[Items listed in a dataset]:
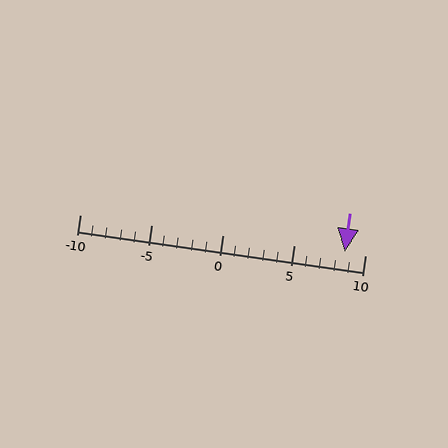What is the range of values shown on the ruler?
The ruler shows values from -10 to 10.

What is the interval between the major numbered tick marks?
The major tick marks are spaced 5 units apart.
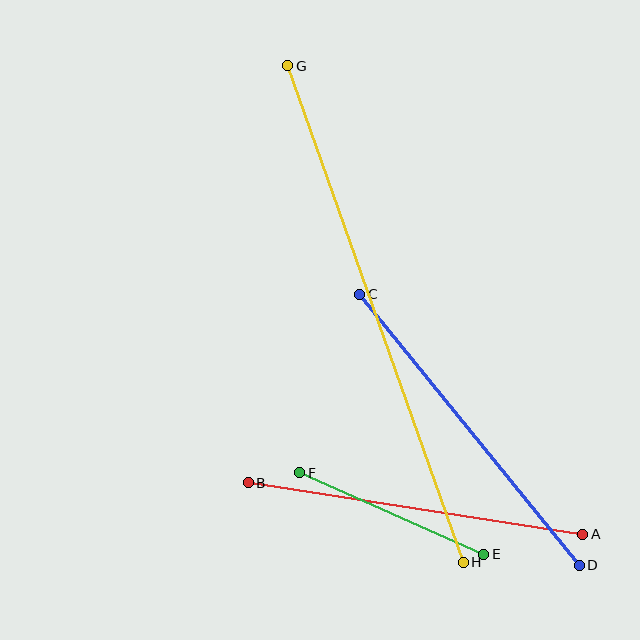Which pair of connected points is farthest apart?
Points G and H are farthest apart.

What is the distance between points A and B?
The distance is approximately 339 pixels.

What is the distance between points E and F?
The distance is approximately 201 pixels.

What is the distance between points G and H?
The distance is approximately 527 pixels.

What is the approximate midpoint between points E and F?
The midpoint is at approximately (392, 513) pixels.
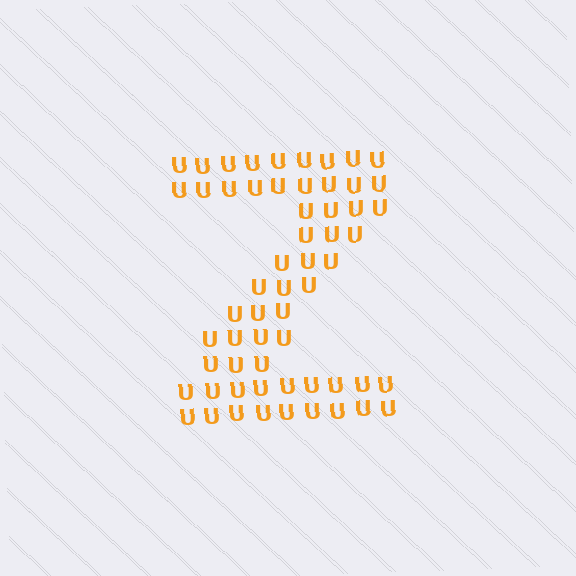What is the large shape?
The large shape is the letter Z.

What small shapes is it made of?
It is made of small letter U's.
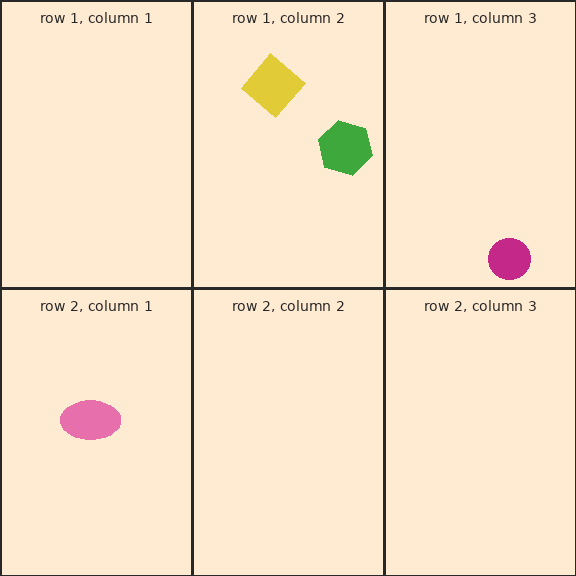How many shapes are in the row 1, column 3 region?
1.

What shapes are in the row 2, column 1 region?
The pink ellipse.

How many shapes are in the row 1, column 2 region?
2.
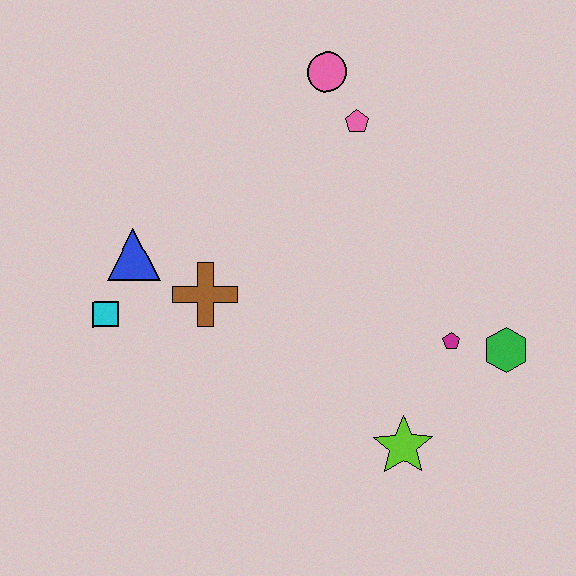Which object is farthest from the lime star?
The pink circle is farthest from the lime star.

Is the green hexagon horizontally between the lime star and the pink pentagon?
No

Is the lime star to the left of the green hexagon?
Yes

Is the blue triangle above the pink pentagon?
No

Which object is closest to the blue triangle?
The cyan square is closest to the blue triangle.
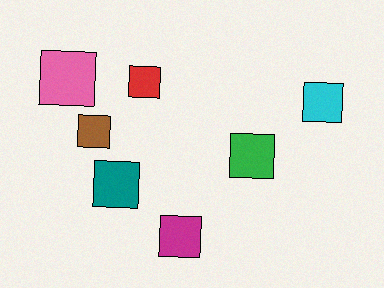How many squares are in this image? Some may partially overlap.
There are 7 squares.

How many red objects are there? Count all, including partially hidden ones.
There is 1 red object.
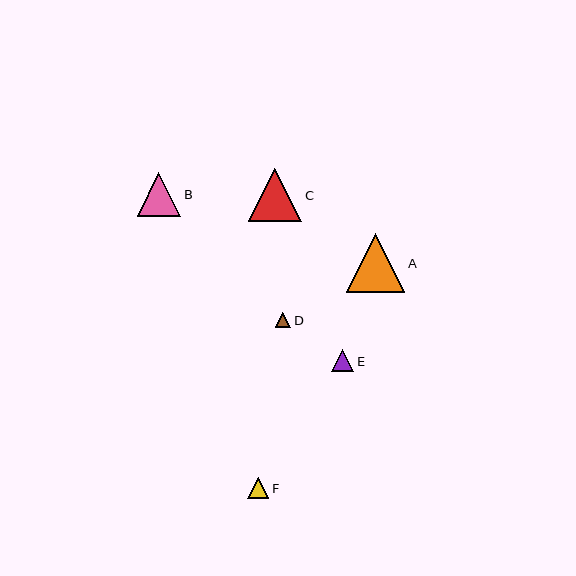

[Stated task]: Go through the material above and print all of it exactly, except the pictures.

[Answer]:
What is the range of values shown on the ruler?
The ruler shows values from -10 to 10.

What is the interval between the major numbered tick marks?
The major tick marks are spaced 5 units apart.
Which pair of connected points is farthest apart?
Points G and H are farthest apart.

What is the distance between points A and B?
The distance is approximately 339 pixels.

What is the distance between points E and F?
The distance is approximately 201 pixels.

What is the distance between points G and H?
The distance is approximately 527 pixels.

What is the approximate midpoint between points E and F?
The midpoint is at approximately (392, 513) pixels.
What is the large shape?
The large shape is the letter Z.

What small shapes is it made of?
It is made of small letter U's.
How many shapes are in the row 1, column 3 region?
1.

What shapes are in the row 2, column 1 region?
The pink ellipse.

How many shapes are in the row 1, column 2 region?
2.
Which object is farthest from the lime star?
The pink circle is farthest from the lime star.

Is the green hexagon horizontally between the lime star and the pink pentagon?
No

Is the lime star to the left of the green hexagon?
Yes

Is the blue triangle above the pink pentagon?
No

Which object is closest to the blue triangle?
The cyan square is closest to the blue triangle.
How many squares are in this image? Some may partially overlap.
There are 7 squares.

How many red objects are there? Count all, including partially hidden ones.
There is 1 red object.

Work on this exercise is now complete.